> _Listed entries_:
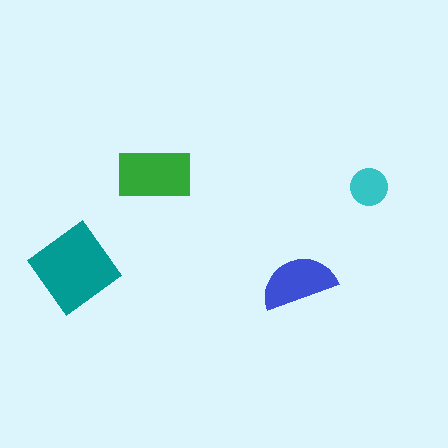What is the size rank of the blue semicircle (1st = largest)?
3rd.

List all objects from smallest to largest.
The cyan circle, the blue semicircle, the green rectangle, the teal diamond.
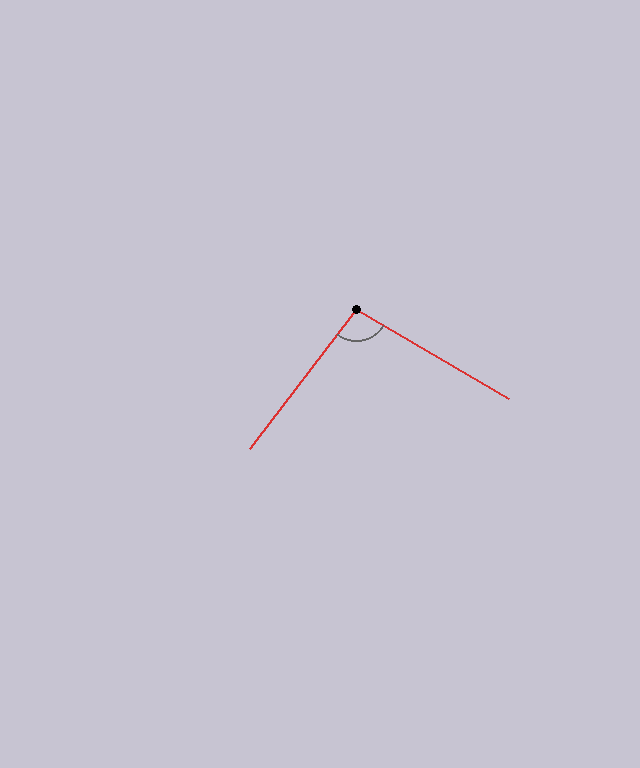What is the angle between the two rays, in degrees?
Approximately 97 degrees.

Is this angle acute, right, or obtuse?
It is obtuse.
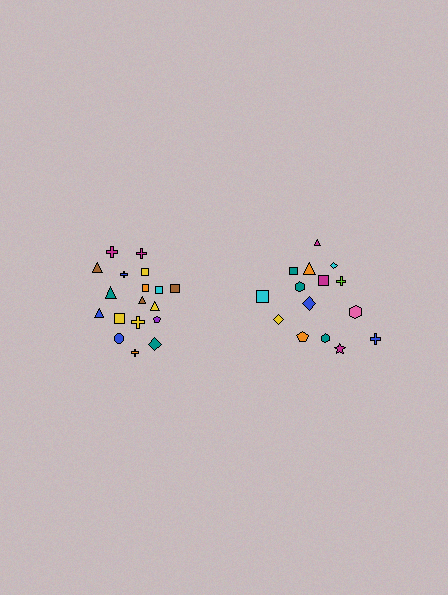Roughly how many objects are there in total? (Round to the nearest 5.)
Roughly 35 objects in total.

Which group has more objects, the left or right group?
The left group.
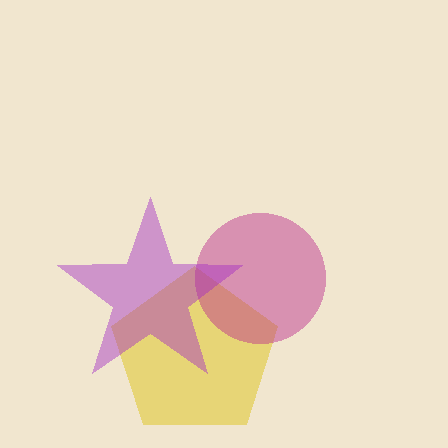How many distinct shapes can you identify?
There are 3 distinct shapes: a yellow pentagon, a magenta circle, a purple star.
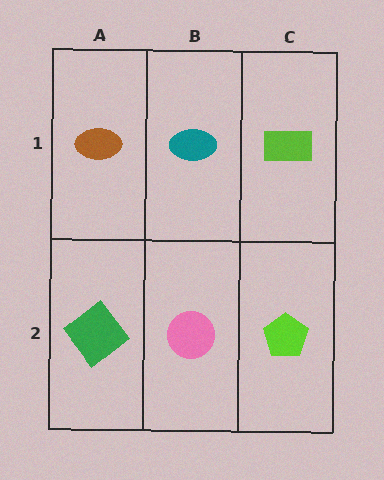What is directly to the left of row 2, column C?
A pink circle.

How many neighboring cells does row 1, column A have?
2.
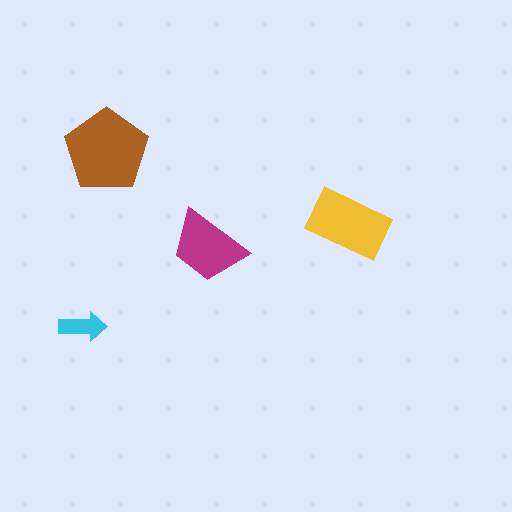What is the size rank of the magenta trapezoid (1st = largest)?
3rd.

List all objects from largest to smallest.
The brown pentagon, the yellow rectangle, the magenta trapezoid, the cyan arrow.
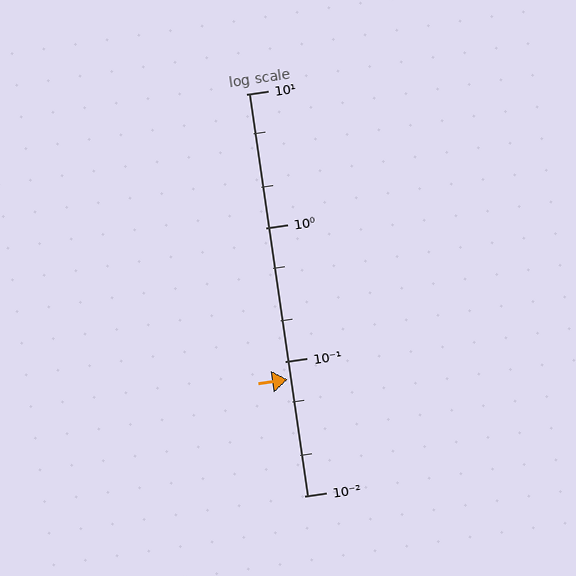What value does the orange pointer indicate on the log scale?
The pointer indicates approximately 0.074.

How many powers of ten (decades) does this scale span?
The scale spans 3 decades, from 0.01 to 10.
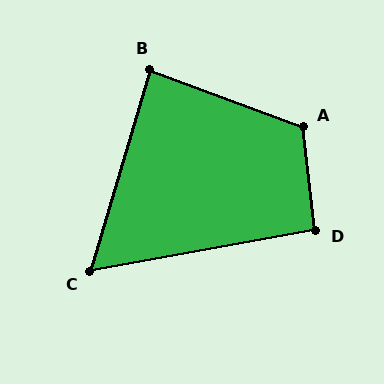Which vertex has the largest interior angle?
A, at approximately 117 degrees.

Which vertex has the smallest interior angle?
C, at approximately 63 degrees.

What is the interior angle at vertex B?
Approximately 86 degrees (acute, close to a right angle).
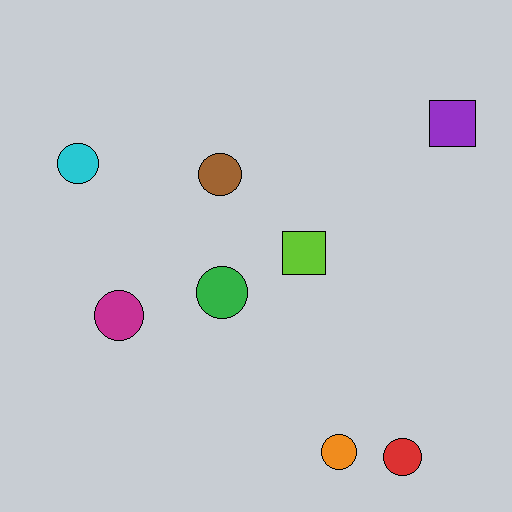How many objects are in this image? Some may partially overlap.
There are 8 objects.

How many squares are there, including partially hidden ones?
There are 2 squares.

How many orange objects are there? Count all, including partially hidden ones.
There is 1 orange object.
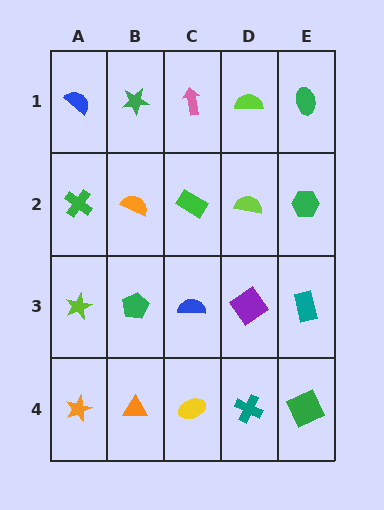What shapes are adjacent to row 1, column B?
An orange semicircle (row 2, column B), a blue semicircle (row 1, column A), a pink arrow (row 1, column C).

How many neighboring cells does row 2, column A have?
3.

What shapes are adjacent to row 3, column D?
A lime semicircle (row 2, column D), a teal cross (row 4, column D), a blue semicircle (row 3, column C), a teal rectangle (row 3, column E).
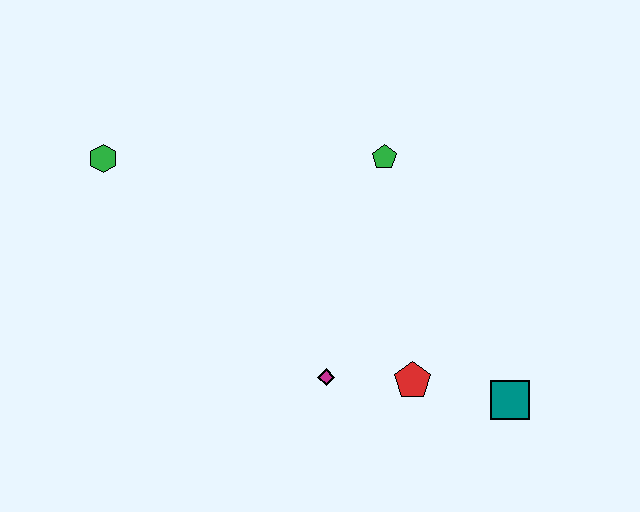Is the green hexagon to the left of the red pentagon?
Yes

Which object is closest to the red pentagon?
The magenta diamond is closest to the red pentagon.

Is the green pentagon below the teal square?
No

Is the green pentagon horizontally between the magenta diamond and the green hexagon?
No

---

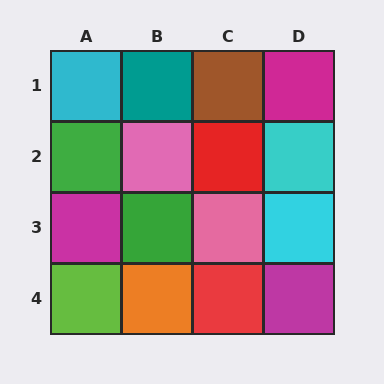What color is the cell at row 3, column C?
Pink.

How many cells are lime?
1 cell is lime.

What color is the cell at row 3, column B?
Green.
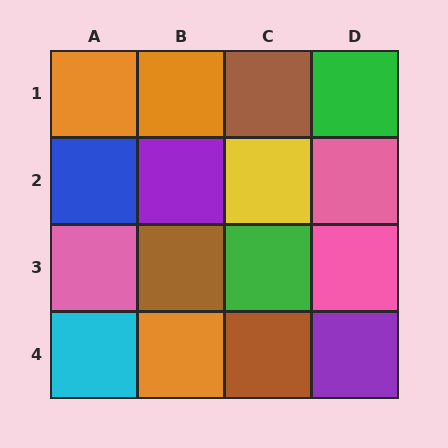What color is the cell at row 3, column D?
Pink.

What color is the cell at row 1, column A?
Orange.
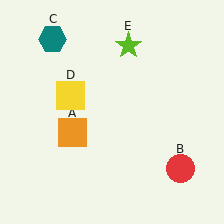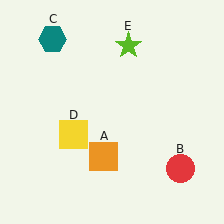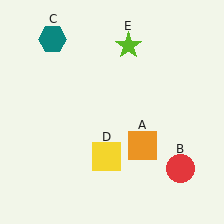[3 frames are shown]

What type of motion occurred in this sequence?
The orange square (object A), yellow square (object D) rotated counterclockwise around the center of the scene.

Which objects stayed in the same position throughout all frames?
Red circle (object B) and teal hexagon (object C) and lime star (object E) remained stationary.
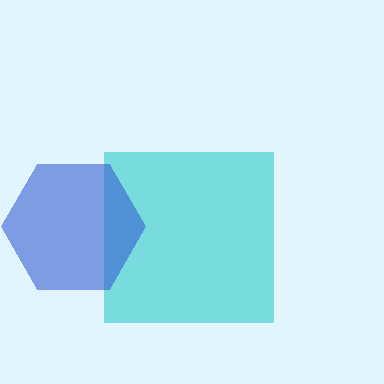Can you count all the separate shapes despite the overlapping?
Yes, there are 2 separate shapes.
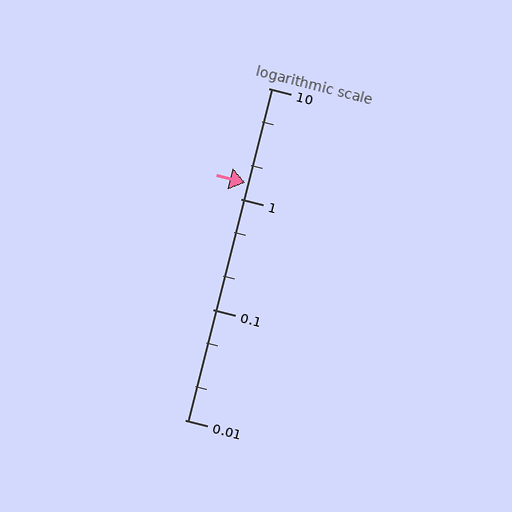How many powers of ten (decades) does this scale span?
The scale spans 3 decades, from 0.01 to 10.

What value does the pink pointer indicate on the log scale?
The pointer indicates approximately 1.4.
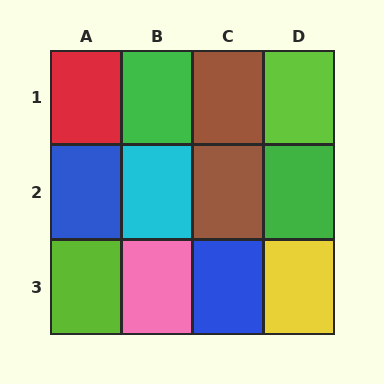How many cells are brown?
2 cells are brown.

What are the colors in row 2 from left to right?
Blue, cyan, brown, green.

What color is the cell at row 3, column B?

> _Exercise_: Find the line with "What color is the cell at row 3, column C?" in the data above, and from there retype each line exactly through the line with "[3 frames are shown]", skipping the pictures along the way.

> _Answer for the task_:
What color is the cell at row 3, column C?
Pink.

How many cells are lime?
1 cell is lime.

What color is the cell at row 3, column B?
Green.
What color is the cell at row 3, column D?
Pink.

What color is the cell at row 1, column A?
Orange.
[3 frames are shown]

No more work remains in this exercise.